From the line containing "What is at row 3, column A?" through the line containing "What is the pattern, and", retype each line exactly; include both end lines and nothing beyond them.

**DATA TO PROCESS**.
[start]
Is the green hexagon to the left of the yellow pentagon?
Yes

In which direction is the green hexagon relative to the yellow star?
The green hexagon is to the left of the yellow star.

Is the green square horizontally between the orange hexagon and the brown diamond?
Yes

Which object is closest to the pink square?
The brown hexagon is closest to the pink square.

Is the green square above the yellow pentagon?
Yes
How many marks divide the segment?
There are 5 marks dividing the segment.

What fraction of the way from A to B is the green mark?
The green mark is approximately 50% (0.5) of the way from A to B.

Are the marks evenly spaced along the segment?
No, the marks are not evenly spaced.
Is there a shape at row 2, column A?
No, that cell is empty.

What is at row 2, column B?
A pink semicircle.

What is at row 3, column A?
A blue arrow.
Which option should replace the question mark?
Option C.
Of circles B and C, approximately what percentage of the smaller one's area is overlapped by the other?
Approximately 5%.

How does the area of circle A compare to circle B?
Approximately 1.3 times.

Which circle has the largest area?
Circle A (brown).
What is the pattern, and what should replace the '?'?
[end]
[start]
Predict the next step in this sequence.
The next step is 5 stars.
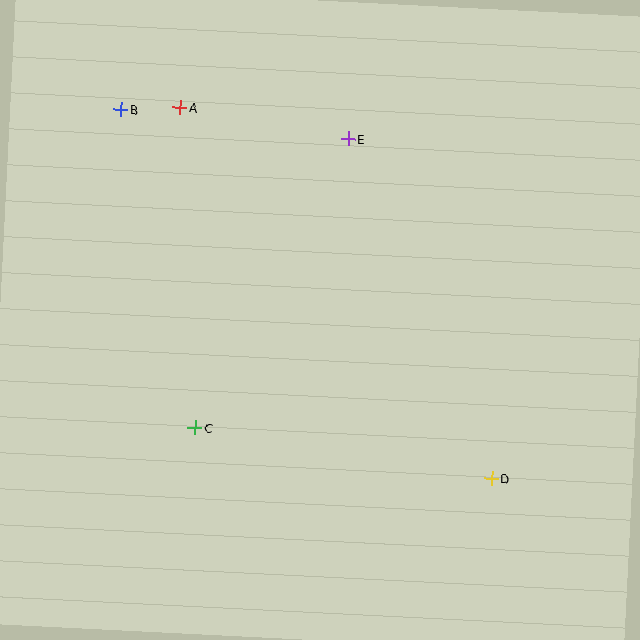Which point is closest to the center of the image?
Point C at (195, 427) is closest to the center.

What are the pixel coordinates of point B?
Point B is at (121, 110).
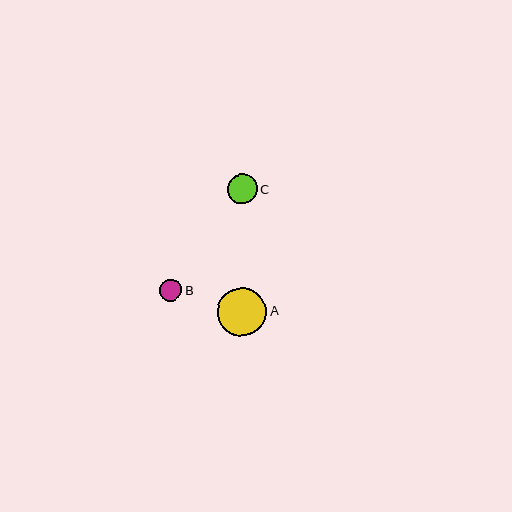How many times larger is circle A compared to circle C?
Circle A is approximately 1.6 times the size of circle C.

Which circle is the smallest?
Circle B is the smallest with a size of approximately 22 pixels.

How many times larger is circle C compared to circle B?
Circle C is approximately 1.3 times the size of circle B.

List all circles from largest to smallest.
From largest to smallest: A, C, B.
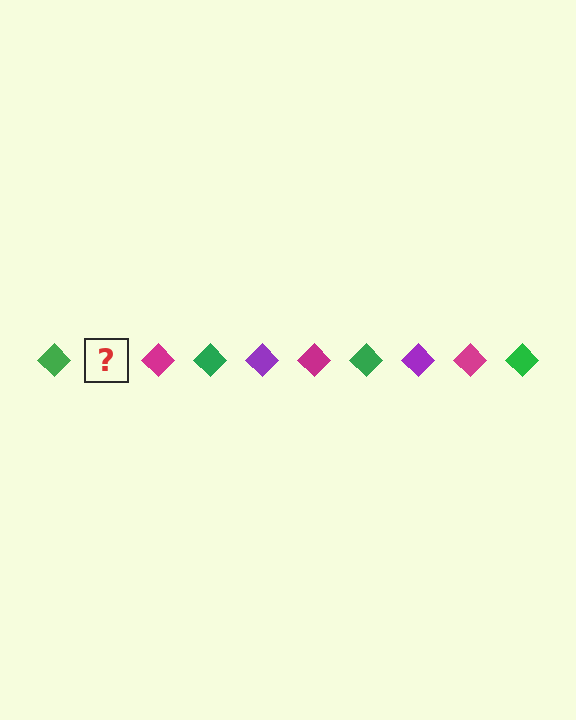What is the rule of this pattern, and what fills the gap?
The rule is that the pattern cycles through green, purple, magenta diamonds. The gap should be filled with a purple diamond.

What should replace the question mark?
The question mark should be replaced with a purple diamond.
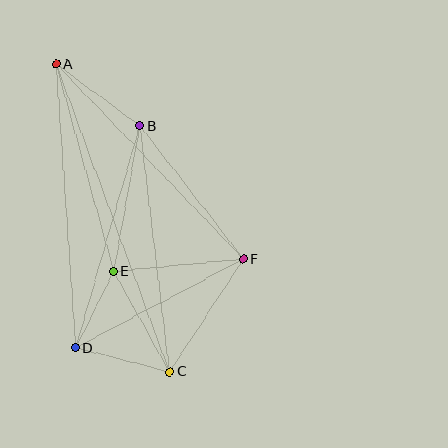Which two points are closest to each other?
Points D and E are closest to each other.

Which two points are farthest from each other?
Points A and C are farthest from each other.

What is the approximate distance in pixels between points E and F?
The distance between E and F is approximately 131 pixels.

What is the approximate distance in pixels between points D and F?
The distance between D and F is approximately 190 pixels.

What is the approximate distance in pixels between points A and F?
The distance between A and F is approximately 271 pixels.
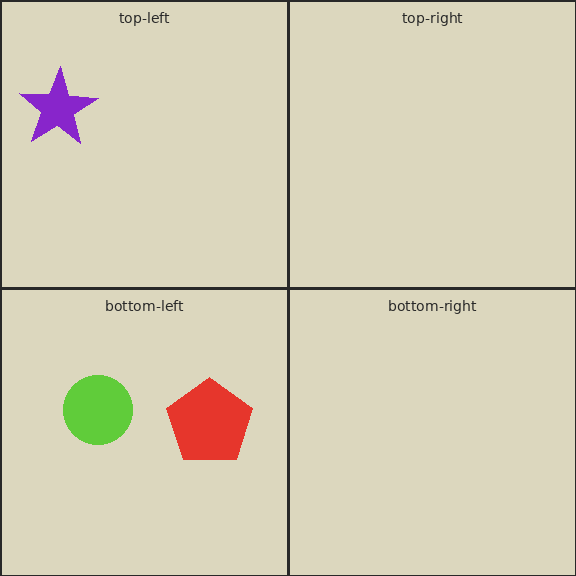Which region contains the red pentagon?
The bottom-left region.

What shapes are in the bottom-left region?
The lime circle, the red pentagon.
[end]
[start]
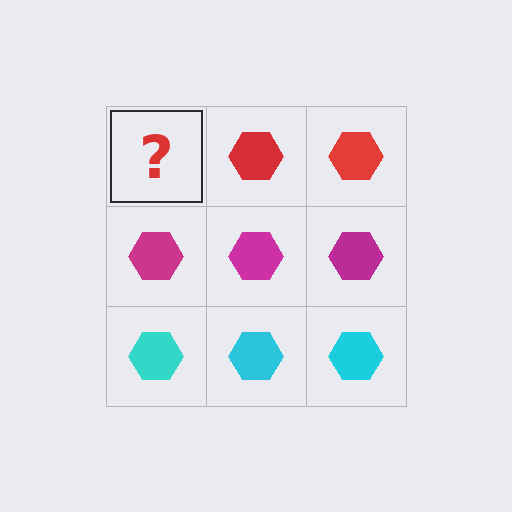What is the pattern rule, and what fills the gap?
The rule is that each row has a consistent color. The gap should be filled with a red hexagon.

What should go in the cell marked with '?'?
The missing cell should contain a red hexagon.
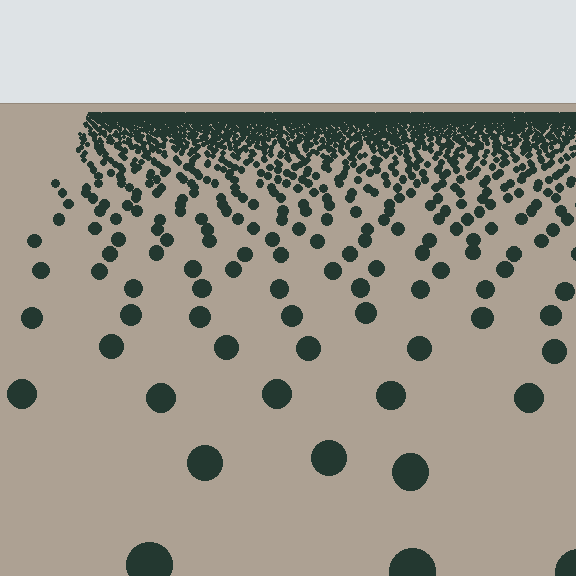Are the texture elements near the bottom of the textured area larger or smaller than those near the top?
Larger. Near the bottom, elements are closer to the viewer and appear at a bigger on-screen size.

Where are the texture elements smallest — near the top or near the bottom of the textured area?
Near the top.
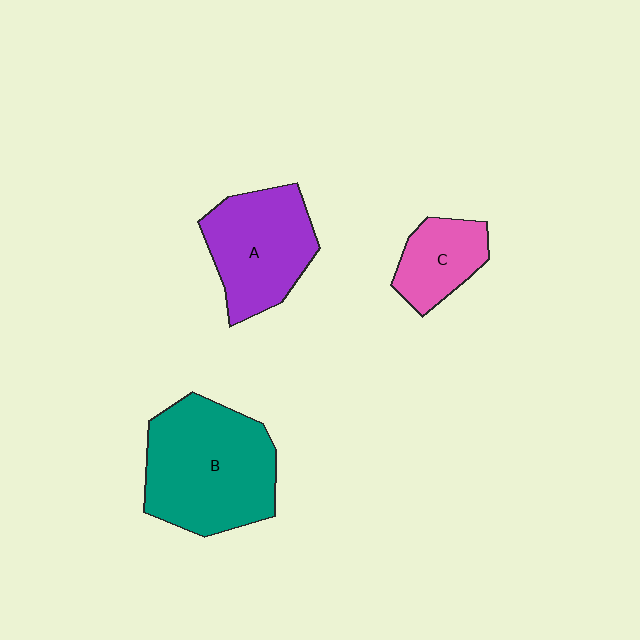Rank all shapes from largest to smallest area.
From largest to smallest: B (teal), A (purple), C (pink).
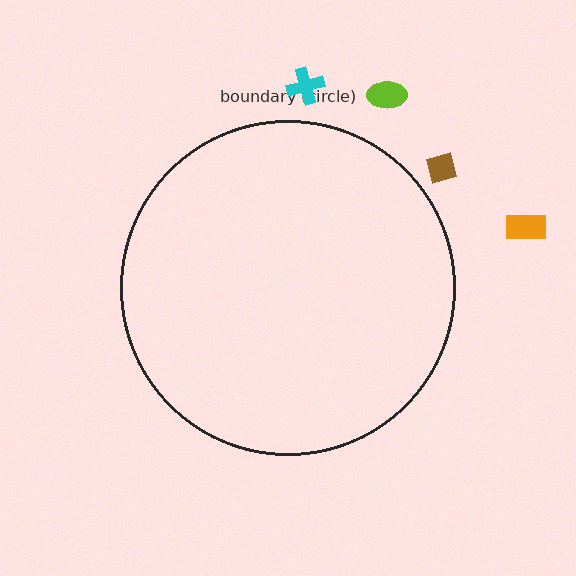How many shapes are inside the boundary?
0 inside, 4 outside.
[end]
**RESPONSE TO THIS TASK**.
What is at row 3, column A?
A blue arrow.
Which option should replace the question mark?
Option C.
Of circles B and C, approximately what percentage of the smaller one's area is overlapped by the other?
Approximately 5%.

How does the area of circle A compare to circle B?
Approximately 1.3 times.

Which circle has the largest area?
Circle A (brown).
What is the pattern, and what should replace the '?'?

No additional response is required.